** Material provided **
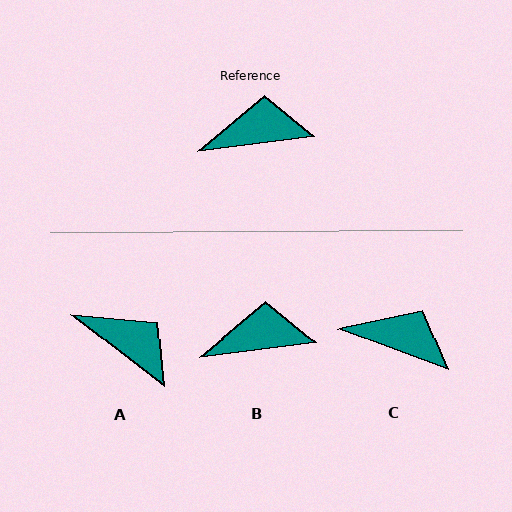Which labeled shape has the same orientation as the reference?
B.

--

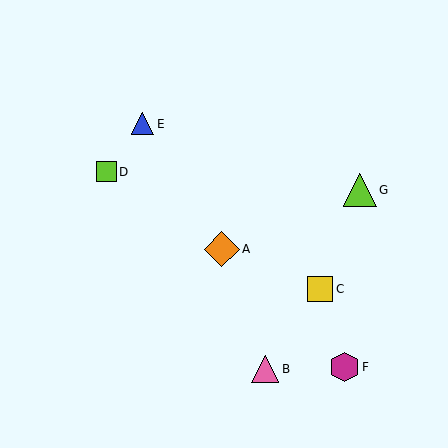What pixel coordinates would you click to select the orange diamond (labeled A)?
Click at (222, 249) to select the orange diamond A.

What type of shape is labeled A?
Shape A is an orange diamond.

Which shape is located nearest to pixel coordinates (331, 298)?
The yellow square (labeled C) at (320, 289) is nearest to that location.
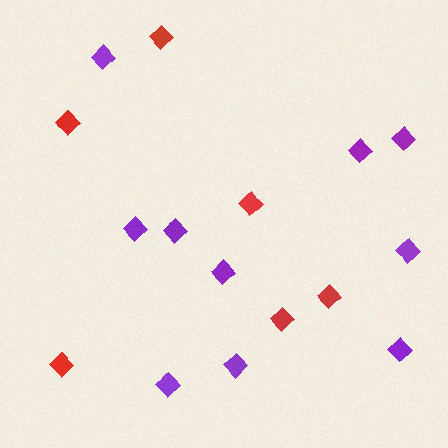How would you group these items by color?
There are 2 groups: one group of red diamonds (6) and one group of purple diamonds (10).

---

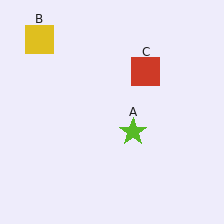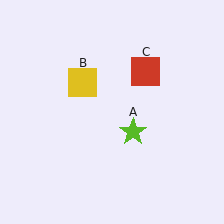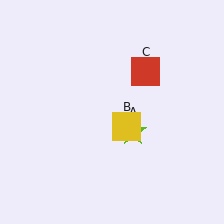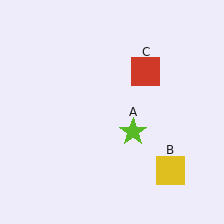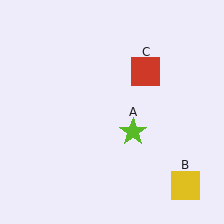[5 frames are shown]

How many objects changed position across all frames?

** Exercise instructions **
Copy nothing but the lines above that run from the one with "[5 frames are shown]" to the one with "How many objects", ends included; pictures stay out.

** Correct result **
[5 frames are shown]

How many objects changed position across all frames?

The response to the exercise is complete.